▶ [AIM OF THE EXERCISE]:
Images excluded, repeat each entry below exactly.

[START OF TASK MATERIAL]

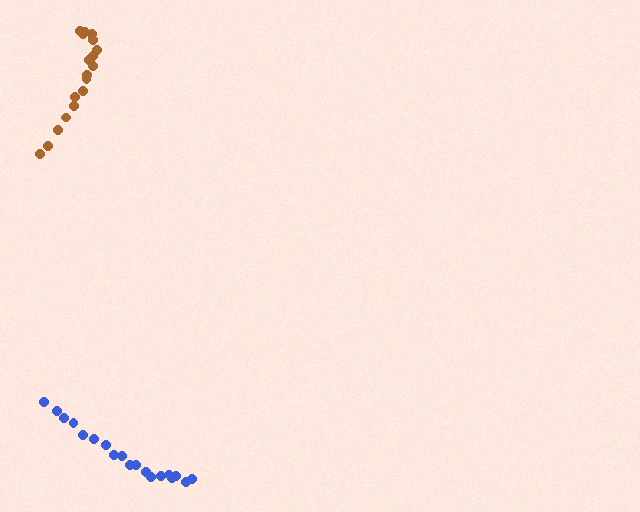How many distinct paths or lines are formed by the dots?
There are 2 distinct paths.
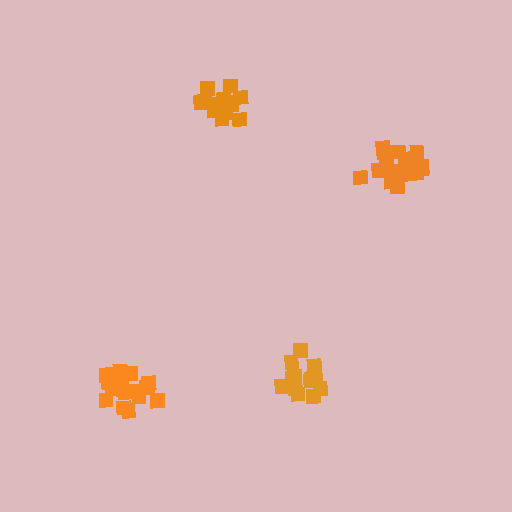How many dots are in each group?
Group 1: 17 dots, Group 2: 19 dots, Group 3: 18 dots, Group 4: 15 dots (69 total).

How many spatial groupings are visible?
There are 4 spatial groupings.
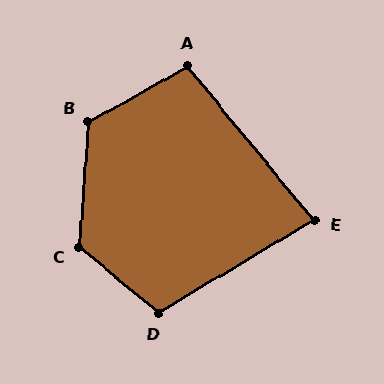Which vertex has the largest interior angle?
C, at approximately 126 degrees.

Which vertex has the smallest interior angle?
E, at approximately 81 degrees.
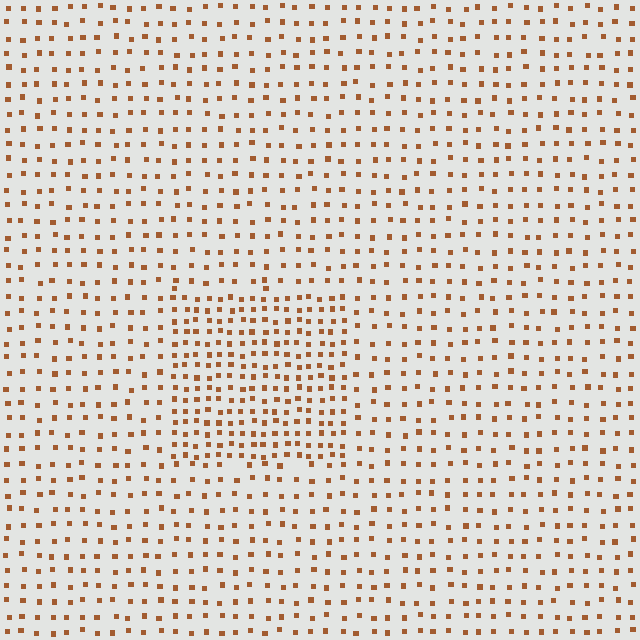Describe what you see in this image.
The image contains small brown elements arranged at two different densities. A rectangle-shaped region is visible where the elements are more densely packed than the surrounding area.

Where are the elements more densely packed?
The elements are more densely packed inside the rectangle boundary.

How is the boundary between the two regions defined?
The boundary is defined by a change in element density (approximately 1.8x ratio). All elements are the same color, size, and shape.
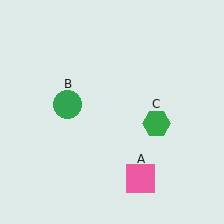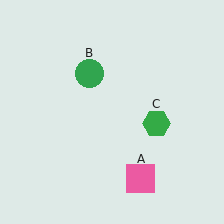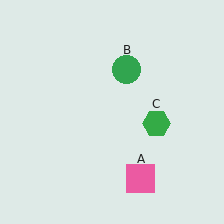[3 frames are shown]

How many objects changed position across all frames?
1 object changed position: green circle (object B).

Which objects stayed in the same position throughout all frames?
Pink square (object A) and green hexagon (object C) remained stationary.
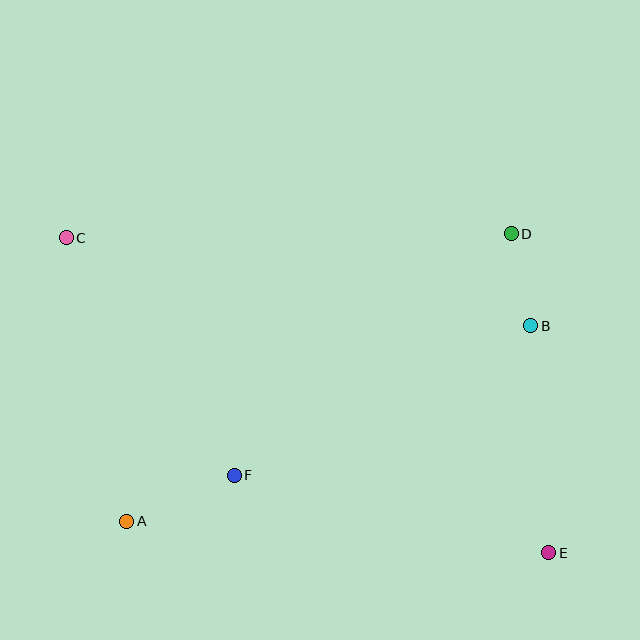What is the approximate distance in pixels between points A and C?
The distance between A and C is approximately 290 pixels.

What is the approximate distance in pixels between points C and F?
The distance between C and F is approximately 291 pixels.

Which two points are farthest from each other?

[END OF TASK MATERIAL]

▶ [COMPLETE OUTPUT]:
How many distinct paths or lines are formed by the dots?
There are 2 distinct paths.
How many dots are in each group?
Group 1: 17 dots, Group 2: 19 dots, Group 3: 18 dots, Group 4: 15 dots (69 total).

How many spatial groupings are visible?
There are 4 spatial groupings.
Which vertex has the largest interior angle?
C, at approximately 126 degrees.

Which vertex has the smallest interior angle?
E, at approximately 81 degrees.
Describe what you see in this image.
The image contains small brown elements arranged at two different densities. A rectangle-shaped region is visible where the elements are more densely packed than the surrounding area.

Where are the elements more densely packed?
The elements are more densely packed inside the rectangle boundary.

How is the boundary between the two regions defined?
The boundary is defined by a change in element density (approximately 1.8x ratio). All elements are the same color, size, and shape.
[3 frames are shown]

How many objects changed position across all frames?
1 object changed position: green circle (object B).

Which objects stayed in the same position throughout all frames?
Pink square (object A) and green hexagon (object C) remained stationary.
What is the approximate distance in pixels between points A and C?
The distance between A and C is approximately 290 pixels.

What is the approximate distance in pixels between points C and F?
The distance between C and F is approximately 291 pixels.

Which two points are farthest from each other?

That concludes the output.